[Provided records]

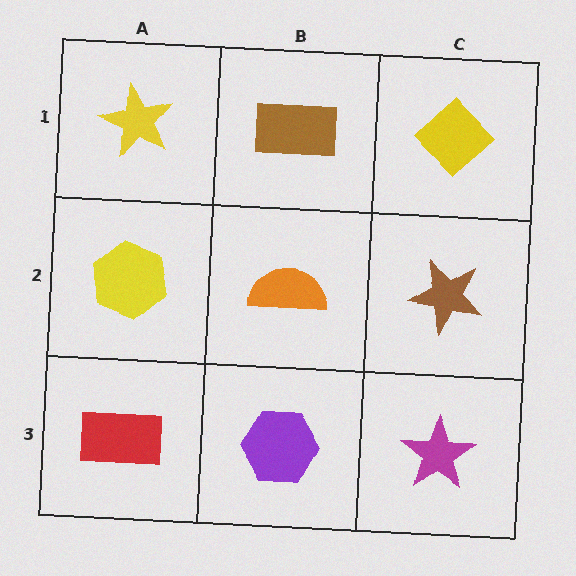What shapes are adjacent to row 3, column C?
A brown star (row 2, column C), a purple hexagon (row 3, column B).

[/Provided records]
[Provided records]

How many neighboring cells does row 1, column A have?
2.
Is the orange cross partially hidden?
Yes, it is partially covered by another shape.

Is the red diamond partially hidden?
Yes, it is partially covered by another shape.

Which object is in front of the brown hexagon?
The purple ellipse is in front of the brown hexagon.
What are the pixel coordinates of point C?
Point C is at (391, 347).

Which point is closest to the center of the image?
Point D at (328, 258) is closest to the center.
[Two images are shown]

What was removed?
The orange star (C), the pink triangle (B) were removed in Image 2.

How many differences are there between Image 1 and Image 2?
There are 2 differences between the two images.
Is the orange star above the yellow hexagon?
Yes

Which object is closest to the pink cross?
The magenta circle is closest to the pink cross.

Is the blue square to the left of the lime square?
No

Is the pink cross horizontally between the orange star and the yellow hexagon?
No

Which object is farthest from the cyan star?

[/Provided records]

▶ _Activity_
The reply should hold only the lines of the listing above starting at the line containing "Is the orange star above the yellow hexagon?" and ending at the line containing "Which object is farthest from the cyan star?", exactly as written.

▶ _Answer box_
Is the orange star above the yellow hexagon?
Yes

Which object is closest to the pink cross?
The magenta circle is closest to the pink cross.

Is the blue square to the left of the lime square?
No

Is the pink cross horizontally between the orange star and the yellow hexagon?
No

Which object is farthest from the cyan star?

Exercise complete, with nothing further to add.